## Data rows
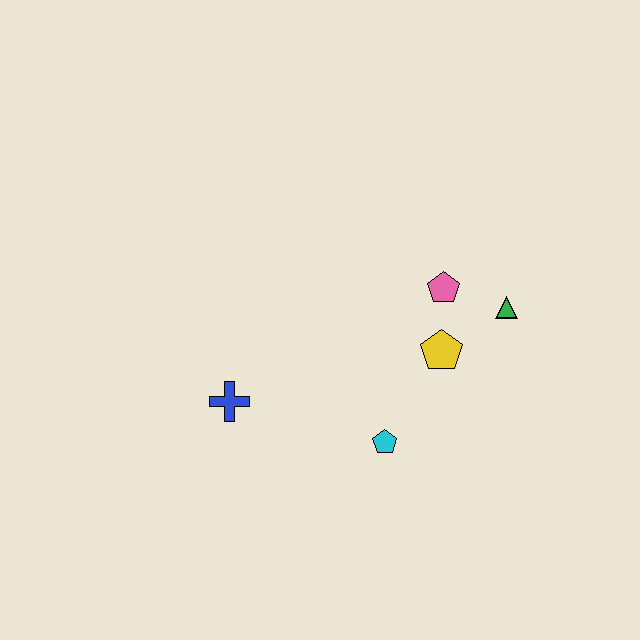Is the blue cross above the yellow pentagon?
No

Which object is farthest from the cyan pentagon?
The green triangle is farthest from the cyan pentagon.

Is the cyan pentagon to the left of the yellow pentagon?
Yes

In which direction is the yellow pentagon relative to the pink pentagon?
The yellow pentagon is below the pink pentagon.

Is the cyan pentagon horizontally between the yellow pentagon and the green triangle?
No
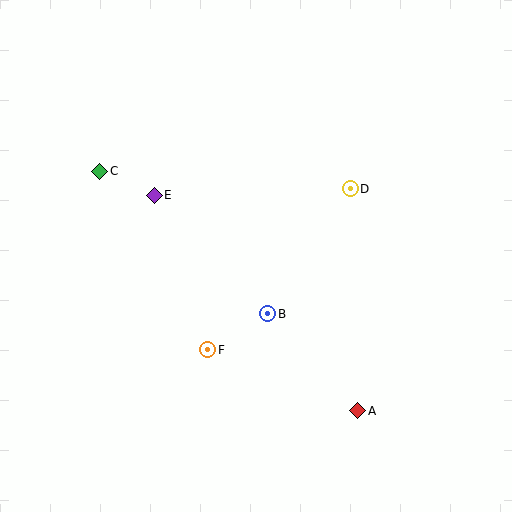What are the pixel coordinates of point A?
Point A is at (358, 411).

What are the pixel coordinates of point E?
Point E is at (154, 195).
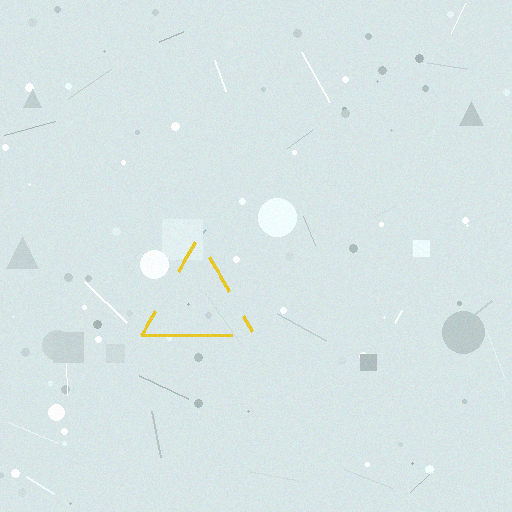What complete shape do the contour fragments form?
The contour fragments form a triangle.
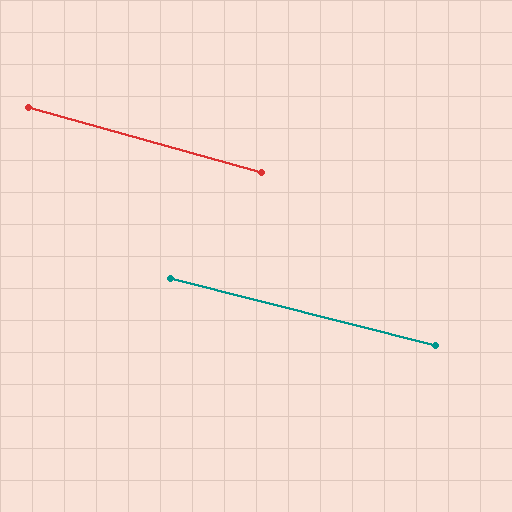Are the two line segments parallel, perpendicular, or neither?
Parallel — their directions differ by only 1.3°.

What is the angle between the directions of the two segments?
Approximately 1 degree.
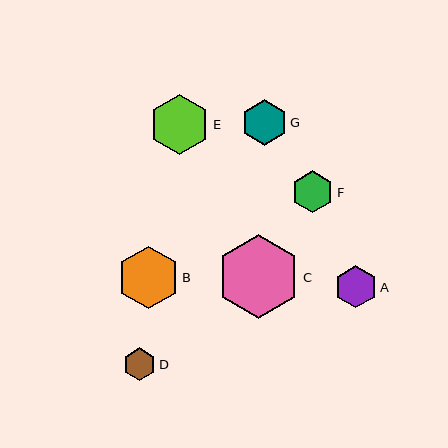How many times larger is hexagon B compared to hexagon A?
Hexagon B is approximately 1.5 times the size of hexagon A.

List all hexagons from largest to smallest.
From largest to smallest: C, B, E, G, A, F, D.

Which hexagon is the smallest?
Hexagon D is the smallest with a size of approximately 32 pixels.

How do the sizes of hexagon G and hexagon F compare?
Hexagon G and hexagon F are approximately the same size.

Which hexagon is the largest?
Hexagon C is the largest with a size of approximately 84 pixels.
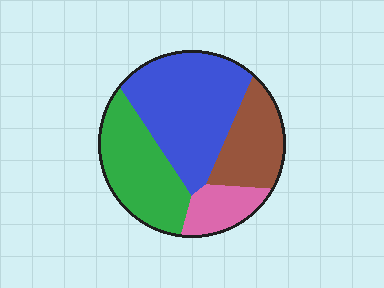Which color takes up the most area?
Blue, at roughly 40%.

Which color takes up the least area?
Pink, at roughly 10%.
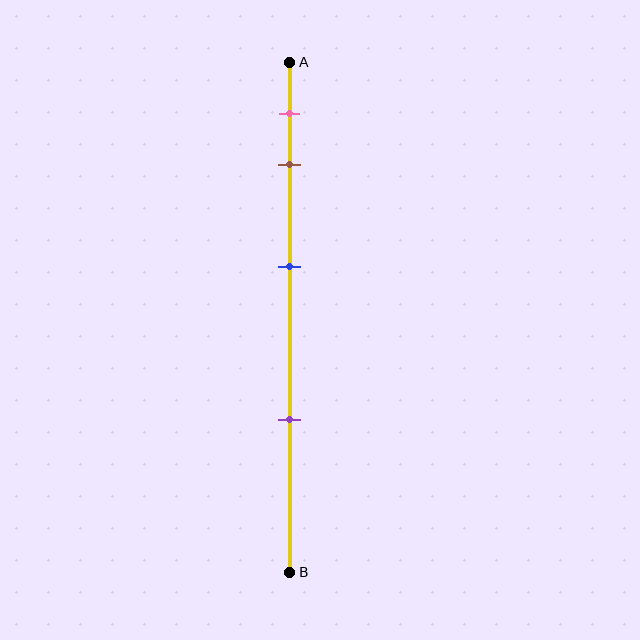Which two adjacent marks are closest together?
The pink and brown marks are the closest adjacent pair.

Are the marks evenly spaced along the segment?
No, the marks are not evenly spaced.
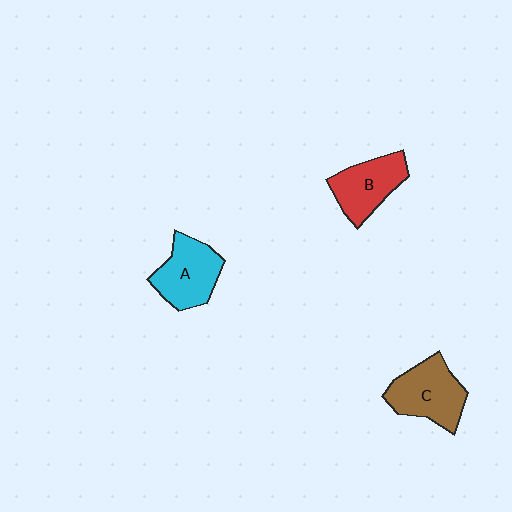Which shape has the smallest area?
Shape B (red).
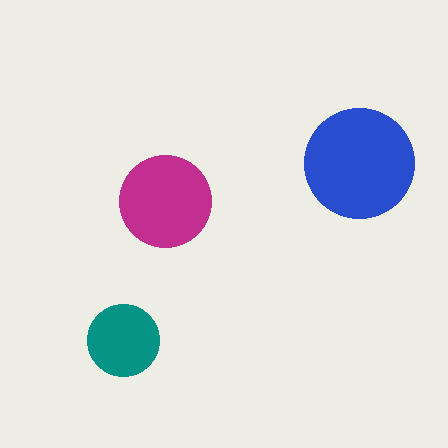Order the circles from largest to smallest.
the blue one, the magenta one, the teal one.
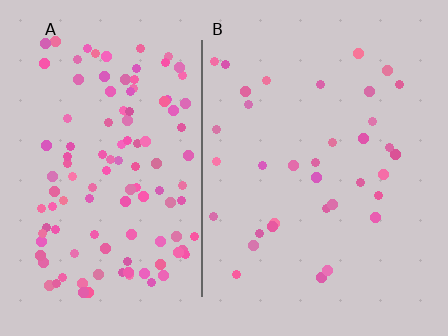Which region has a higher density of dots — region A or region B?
A (the left).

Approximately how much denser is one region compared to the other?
Approximately 3.5× — region A over region B.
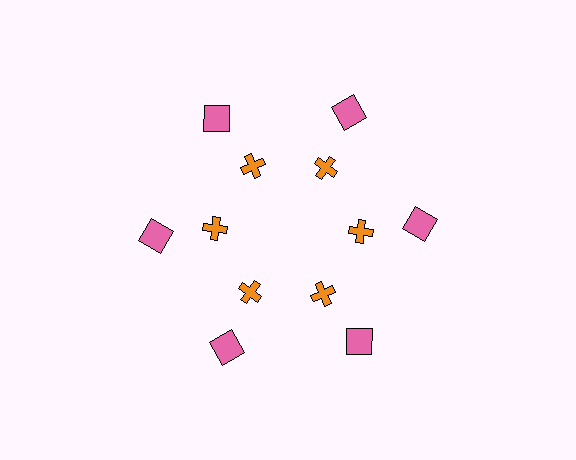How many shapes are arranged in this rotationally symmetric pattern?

## What to produce
Exclude the pictures. Write out the remaining data exactly.

## Expected answer
Is the blue cross above the yellow pentagon?
No

Which object is farthest from the cyan pentagon?
The green triangle is farthest from the cyan pentagon.

Is the cyan pentagon to the left of the yellow pentagon?
Yes

In which direction is the yellow pentagon relative to the pink pentagon?
The yellow pentagon is below the pink pentagon.

Is the cyan pentagon horizontally between the yellow pentagon and the green triangle?
No
What are the pixel coordinates of point A?
Point A is at (358, 411).

What are the pixel coordinates of point E?
Point E is at (154, 195).
What complete shape do the contour fragments form?
The contour fragments form a triangle.
Are the two line segments parallel, perpendicular, or neither?
Parallel — their directions differ by only 1.3°.

What is the angle between the directions of the two segments?
Approximately 1 degree.
How many times larger is hexagon B compared to hexagon A?
Hexagon B is approximately 1.5 times the size of hexagon A.

List all hexagons from largest to smallest.
From largest to smallest: C, B, E, G, A, F, D.

Which hexagon is the smallest?
Hexagon D is the smallest with a size of approximately 32 pixels.

How do the sizes of hexagon G and hexagon F compare?
Hexagon G and hexagon F are approximately the same size.

Which hexagon is the largest?
Hexagon C is the largest with a size of approximately 84 pixels.
Which color takes up the most area?
Blue, at roughly 40%.

Which color takes up the least area?
Pink, at roughly 10%.
Which two adjacent marks are closest together?
The pink and brown marks are the closest adjacent pair.

Are the marks evenly spaced along the segment?
No, the marks are not evenly spaced.
Which shape has the smallest area?
Shape B (red).
Order the circles from largest to smallest.
the blue one, the magenta one, the teal one.
Which region has a higher density of dots — region A or region B?
A (the left).

Approximately how much denser is one region compared to the other?
Approximately 3.5× — region A over region B.
How many shapes are arranged in this rotationally symmetric pattern?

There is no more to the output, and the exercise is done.